* **Records to use**
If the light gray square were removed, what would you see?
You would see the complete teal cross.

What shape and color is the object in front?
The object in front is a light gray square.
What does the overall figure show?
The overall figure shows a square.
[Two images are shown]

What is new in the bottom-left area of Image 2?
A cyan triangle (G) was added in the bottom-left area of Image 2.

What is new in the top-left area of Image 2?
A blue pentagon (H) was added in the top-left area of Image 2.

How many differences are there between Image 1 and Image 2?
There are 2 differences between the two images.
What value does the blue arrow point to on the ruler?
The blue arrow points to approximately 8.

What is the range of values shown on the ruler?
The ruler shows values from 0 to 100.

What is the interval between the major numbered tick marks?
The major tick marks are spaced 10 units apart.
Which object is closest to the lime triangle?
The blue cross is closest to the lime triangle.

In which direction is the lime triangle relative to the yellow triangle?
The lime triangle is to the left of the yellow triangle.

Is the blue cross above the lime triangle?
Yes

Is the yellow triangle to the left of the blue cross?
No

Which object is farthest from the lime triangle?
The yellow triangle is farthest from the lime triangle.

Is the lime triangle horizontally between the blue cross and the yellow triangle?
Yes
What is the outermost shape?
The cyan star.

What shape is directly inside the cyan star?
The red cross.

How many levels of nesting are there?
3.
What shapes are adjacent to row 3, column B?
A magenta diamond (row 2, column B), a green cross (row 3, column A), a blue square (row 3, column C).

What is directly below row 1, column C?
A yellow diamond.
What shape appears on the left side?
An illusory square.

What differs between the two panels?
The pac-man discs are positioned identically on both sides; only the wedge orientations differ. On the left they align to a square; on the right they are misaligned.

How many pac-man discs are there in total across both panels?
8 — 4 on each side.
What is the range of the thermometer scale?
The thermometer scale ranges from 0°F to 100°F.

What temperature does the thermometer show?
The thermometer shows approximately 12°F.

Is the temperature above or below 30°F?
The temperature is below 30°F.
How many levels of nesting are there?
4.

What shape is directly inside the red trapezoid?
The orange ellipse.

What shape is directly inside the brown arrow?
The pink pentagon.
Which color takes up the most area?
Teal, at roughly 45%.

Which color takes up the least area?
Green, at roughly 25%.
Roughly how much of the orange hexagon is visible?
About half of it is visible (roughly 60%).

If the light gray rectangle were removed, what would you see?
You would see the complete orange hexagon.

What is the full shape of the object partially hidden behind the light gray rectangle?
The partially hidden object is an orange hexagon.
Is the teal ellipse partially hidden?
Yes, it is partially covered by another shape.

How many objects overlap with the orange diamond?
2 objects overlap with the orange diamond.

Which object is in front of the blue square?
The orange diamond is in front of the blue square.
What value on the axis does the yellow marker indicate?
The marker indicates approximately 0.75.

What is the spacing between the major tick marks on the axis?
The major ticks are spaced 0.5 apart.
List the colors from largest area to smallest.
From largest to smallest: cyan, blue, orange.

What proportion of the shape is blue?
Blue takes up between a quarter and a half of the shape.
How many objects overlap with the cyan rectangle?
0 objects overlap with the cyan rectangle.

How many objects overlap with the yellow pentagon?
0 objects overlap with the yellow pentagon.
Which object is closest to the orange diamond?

* **Aim**
Write out exactly the lines from the start of the material through the line with "[Two images are shown]". No other output is expected.

* **Answer to this problem**
If the light gray square were removed, what would you see?
You would see the complete teal cross.

What shape and color is the object in front?
The object in front is a light gray square.
What does the overall figure show?
The overall figure shows a square.
[Two images are shown]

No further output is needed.